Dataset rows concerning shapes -
· · · · · · ·
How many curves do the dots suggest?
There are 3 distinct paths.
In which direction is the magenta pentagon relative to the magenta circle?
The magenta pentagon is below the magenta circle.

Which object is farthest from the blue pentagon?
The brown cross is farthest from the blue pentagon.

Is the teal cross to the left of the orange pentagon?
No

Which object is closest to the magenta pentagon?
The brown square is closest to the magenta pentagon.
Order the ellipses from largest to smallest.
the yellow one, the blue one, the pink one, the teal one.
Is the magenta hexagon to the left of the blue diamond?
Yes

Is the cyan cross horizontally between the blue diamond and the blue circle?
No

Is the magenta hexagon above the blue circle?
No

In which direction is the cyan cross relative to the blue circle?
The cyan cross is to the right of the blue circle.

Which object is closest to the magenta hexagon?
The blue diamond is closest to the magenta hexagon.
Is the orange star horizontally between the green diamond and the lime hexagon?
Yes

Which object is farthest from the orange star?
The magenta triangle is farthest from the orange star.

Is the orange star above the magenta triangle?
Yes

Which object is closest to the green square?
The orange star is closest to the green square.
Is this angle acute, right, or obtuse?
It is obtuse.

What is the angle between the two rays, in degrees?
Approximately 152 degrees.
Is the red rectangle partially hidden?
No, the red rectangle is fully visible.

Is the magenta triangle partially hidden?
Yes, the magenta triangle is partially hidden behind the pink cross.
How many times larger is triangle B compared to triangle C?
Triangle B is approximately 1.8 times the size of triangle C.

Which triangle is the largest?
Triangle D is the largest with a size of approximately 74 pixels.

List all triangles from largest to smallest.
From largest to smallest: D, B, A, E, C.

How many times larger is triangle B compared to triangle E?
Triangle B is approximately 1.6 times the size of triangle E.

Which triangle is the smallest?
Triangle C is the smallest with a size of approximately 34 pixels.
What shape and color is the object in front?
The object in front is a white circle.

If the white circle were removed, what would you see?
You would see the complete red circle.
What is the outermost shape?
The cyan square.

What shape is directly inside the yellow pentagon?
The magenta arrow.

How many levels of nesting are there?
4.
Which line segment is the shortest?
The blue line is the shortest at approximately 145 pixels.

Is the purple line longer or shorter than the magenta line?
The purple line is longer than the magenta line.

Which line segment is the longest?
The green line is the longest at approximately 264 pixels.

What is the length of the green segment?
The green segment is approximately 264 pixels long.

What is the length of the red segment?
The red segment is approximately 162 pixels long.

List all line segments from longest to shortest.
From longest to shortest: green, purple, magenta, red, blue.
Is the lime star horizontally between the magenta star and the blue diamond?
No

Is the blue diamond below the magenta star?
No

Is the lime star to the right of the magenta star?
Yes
· · · · · · ·
Task objective - Give back exactly the lines running from the line containing "What is the length of the red segment?" through the end of the material above, both included, and nothing beyond them.

Exercise response -
What is the length of the red segment?
The red segment is approximately 162 pixels long.

List all line segments from longest to shortest.
From longest to shortest: green, purple, magenta, red, blue.
Is the lime star horizontally between the magenta star and the blue diamond?
No

Is the blue diamond below the magenta star?
No

Is the lime star to the right of the magenta star?
Yes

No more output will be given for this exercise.